══ SUPPLIED DATA ══

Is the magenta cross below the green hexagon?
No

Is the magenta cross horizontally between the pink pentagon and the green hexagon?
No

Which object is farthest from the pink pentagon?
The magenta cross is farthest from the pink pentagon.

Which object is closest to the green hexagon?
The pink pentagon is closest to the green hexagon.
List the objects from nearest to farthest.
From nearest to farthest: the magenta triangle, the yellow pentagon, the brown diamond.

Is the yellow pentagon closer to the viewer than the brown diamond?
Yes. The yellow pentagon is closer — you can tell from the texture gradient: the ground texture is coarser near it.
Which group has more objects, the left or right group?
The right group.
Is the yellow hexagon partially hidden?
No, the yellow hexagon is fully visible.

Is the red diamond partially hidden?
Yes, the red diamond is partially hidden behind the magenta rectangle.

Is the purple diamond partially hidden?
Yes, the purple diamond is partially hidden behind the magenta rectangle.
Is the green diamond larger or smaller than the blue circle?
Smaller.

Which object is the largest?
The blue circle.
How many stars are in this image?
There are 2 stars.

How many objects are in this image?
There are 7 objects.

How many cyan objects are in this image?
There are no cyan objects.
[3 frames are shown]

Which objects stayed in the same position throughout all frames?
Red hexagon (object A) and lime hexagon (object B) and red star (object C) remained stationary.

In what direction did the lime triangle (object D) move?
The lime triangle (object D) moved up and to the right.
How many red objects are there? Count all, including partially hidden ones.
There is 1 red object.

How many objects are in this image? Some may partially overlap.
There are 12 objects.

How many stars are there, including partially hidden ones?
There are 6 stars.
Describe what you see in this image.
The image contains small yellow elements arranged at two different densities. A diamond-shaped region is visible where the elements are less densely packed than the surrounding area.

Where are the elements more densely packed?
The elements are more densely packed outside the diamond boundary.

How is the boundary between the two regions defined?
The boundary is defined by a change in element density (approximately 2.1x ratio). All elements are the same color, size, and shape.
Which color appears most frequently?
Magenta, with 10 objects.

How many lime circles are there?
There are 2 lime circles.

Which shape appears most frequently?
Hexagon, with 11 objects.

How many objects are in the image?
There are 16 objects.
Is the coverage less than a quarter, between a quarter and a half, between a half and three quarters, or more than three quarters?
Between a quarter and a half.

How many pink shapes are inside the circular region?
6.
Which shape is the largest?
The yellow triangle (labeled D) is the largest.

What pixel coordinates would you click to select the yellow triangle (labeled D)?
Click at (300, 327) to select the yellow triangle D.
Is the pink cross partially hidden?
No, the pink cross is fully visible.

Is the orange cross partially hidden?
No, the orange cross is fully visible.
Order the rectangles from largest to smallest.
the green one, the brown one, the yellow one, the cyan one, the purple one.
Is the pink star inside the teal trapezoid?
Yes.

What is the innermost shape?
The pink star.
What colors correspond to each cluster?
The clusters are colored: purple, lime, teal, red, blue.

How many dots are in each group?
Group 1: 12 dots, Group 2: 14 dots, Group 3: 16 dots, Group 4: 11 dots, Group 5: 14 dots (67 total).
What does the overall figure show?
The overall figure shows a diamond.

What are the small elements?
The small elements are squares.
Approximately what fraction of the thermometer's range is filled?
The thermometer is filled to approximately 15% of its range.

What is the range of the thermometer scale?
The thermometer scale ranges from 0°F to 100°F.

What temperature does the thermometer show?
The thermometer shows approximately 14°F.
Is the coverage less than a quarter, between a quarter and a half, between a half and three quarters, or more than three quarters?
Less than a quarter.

═══

EXERCISE GOAL —
Transcribe all of the material exactly. Omit nothing.

TASK RESPONSE —
Is the magenta cross below the green hexagon?
No

Is the magenta cross horizontally between the pink pentagon and the green hexagon?
No

Which object is farthest from the pink pentagon?
The magenta cross is farthest from the pink pentagon.

Which object is closest to the green hexagon?
The pink pentagon is closest to the green hexagon.
List the objects from nearest to farthest.
From nearest to farthest: the magenta triangle, the yellow pentagon, the brown diamond.

Is the yellow pentagon closer to the viewer than the brown diamond?
Yes. The yellow pentagon is closer — you can tell from the texture gradient: the ground texture is coarser near it.
Which group has more objects, the left or right group?
The right group.
Is the yellow hexagon partially hidden?
No, the yellow hexagon is fully visible.

Is the red diamond partially hidden?
Yes, the red diamond is partially hidden behind the magenta rectangle.

Is the purple diamond partially hidden?
Yes, the purple diamond is partially hidden behind the magenta rectangle.
Is the green diamond larger or smaller than the blue circle?
Smaller.

Which object is the largest?
The blue circle.
How many stars are in this image?
There are 2 stars.

How many objects are in this image?
There are 7 objects.

How many cyan objects are in this image?
There are no cyan objects.
[3 frames are shown]

Which objects stayed in the same position throughout all frames?
Red hexagon (object A) and lime hexagon (object B) and red star (object C) remained stationary.

In what direction did the lime triangle (object D) move?
The lime triangle (object D) moved up and to the right.
How many red objects are there? Count all, including partially hidden ones.
There is 1 red object.

How many objects are in this image? Some may partially overlap.
There are 12 objects.

How many stars are there, including partially hidden ones?
There are 6 stars.
Describe what you see in this image.
The image contains small yellow elements arranged at two different densities. A diamond-shaped region is visible where the elements are less densely packed than the surrounding area.

Where are the elements more densely packed?
The elements are more densely packed outside the diamond boundary.

How is the boundary between the two regions defined?
The boundary is defined by a change in element density (approximately 2.1x ratio). All elements are the same color, size, and shape.
Which color appears most frequently?
Magenta, with 10 objects.

How many lime circles are there?
There are 2 lime circles.

Which shape appears most frequently?
Hexagon, with 11 objects.

How many objects are in the image?
There are 16 objects.
Is the coverage less than a quarter, between a quarter and a half, between a half and three quarters, or more than three quarters?
Between a quarter and a half.

How many pink shapes are inside the circular region?
6.
Which shape is the largest?
The yellow triangle (labeled D) is the largest.

What pixel coordinates would you click to select the yellow triangle (labeled D)?
Click at (300, 327) to select the yellow triangle D.
Is the pink cross partially hidden?
No, the pink cross is fully visible.

Is the orange cross partially hidden?
No, the orange cross is fully visible.
Order the rectangles from largest to smallest.
the green one, the brown one, the yellow one, the cyan one, the purple one.
Is the pink star inside the teal trapezoid?
Yes.

What is the innermost shape?
The pink star.
What colors correspond to each cluster?
The clusters are colored: purple, lime, teal, red, blue.

How many dots are in each group?
Group 1: 12 dots, Group 2: 14 dots, Group 3: 16 dots, Group 4: 11 dots, Group 5: 14 dots (67 total).
What does the overall figure show?
The overall figure shows a diamond.

What are the small elements?
The small elements are squares.
Approximately what fraction of the thermometer's range is filled?
The thermometer is filled to approximately 15% of its range.

What is the range of the thermometer scale?
The thermometer scale ranges from 0°F to 100°F.

What temperature does the thermometer show?
The thermometer shows approximately 14°F.
Is the coverage less than a quarter, between a quarter and a half, between a half and three quarters, or more than three quarters?
Less than a quarter.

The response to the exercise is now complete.